Task description:
For this exercise, return only the lines from the line containing "points A and E?" through the line containing "Is the orange", both ends included, exactly as they are.

Records about drawn shapes
──────

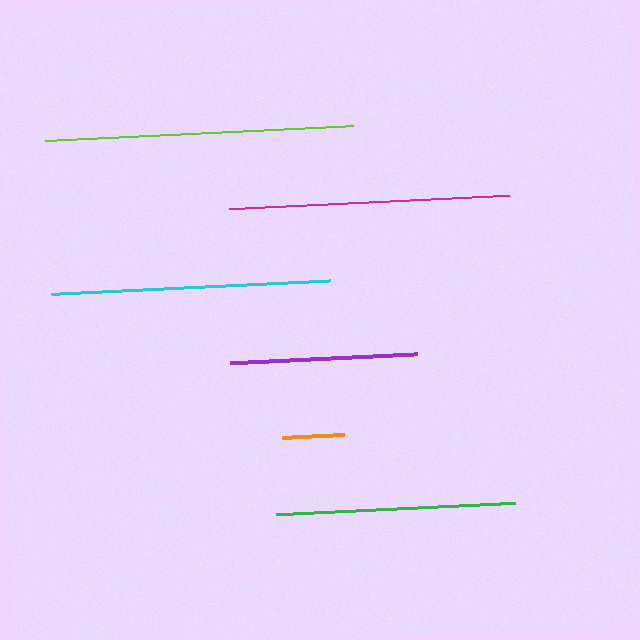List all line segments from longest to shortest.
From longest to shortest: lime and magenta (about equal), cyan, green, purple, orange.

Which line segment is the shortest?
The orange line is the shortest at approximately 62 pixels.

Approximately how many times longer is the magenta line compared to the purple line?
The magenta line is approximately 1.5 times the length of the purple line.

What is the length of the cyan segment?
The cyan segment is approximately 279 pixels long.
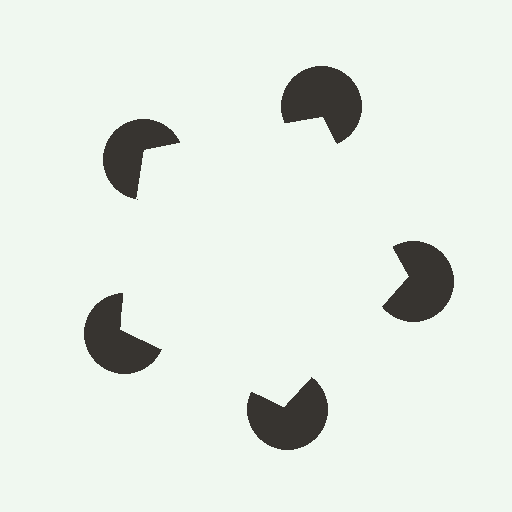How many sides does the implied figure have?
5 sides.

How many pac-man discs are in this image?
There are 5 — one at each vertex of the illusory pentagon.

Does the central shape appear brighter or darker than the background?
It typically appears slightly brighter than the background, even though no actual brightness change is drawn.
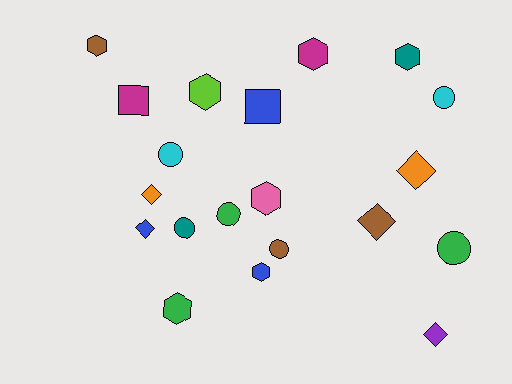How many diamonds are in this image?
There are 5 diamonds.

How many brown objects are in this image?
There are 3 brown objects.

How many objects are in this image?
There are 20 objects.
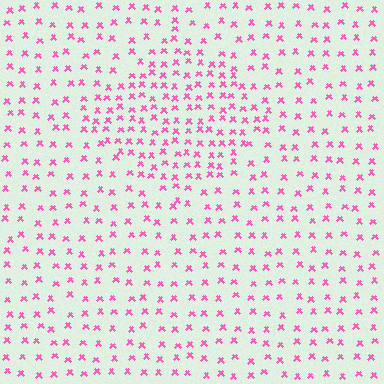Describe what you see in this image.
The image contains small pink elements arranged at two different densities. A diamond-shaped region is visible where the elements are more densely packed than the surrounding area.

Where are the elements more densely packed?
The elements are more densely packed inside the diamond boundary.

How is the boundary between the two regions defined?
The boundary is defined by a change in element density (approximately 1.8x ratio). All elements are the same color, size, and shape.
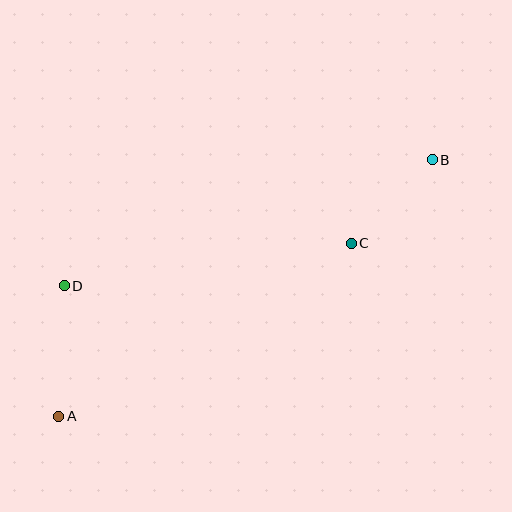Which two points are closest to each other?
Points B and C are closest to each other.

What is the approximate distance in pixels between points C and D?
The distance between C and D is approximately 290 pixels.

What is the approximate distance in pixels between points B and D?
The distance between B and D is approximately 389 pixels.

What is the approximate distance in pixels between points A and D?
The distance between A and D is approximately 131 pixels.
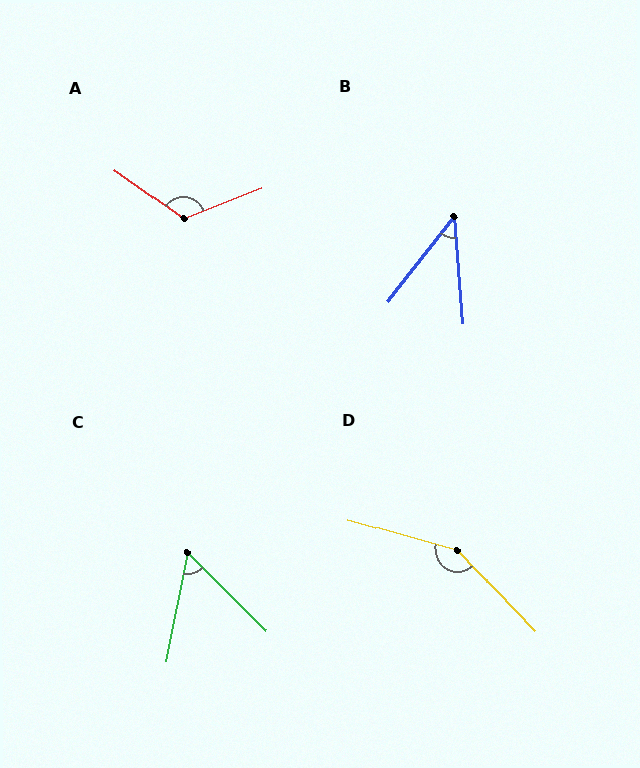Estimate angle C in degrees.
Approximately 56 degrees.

──────

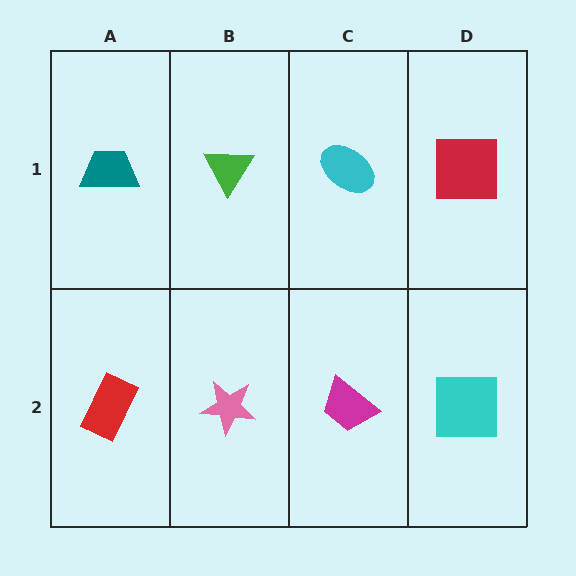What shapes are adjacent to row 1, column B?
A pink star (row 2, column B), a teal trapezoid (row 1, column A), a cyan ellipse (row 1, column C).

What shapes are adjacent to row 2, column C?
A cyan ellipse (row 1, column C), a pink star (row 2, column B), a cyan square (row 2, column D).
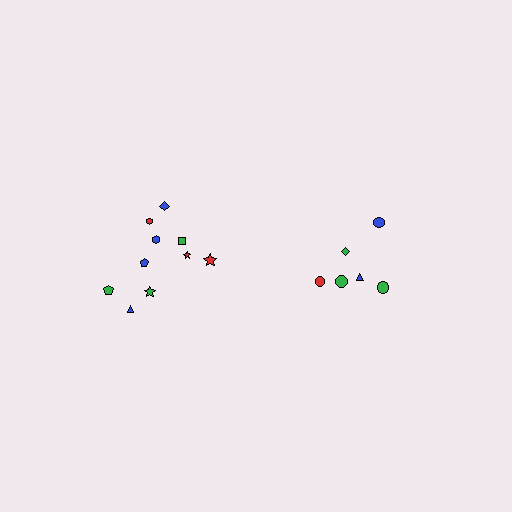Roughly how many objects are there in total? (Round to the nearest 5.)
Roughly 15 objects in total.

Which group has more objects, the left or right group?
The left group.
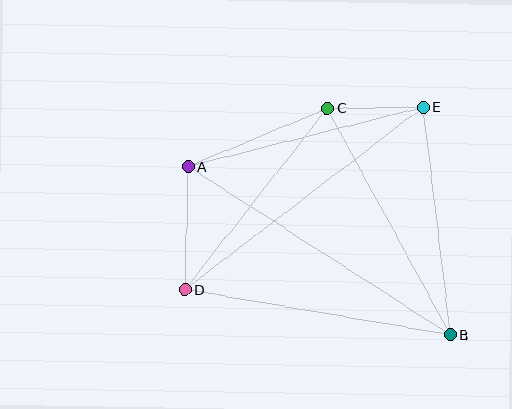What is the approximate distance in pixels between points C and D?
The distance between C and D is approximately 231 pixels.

──────

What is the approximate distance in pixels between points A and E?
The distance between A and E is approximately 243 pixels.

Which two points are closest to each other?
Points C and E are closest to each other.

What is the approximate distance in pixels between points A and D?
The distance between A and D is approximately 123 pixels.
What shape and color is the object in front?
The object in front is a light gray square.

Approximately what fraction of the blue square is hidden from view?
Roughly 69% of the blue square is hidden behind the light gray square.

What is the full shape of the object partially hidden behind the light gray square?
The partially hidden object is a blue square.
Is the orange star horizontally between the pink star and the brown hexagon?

──────

Result of this exercise:
What is the approximate distance in pixels between points A and E?
The distance between A and E is approximately 243 pixels.

Which two points are closest to each other?
Points C and E are closest to each other.

What is the approximate distance in pixels between points A and D?
The distance between A and D is approximately 123 pixels.
What shape and color is the object in front?
The object in front is a light gray square.

Approximately what fraction of the blue square is hidden from view?
Roughly 69% of the blue square is hidden behind the light gray square.

What is the full shape of the object partially hidden behind the light gray square?
The partially hidden object is a blue square.
Is the orange star horizontally between the pink star and the brown hexagon?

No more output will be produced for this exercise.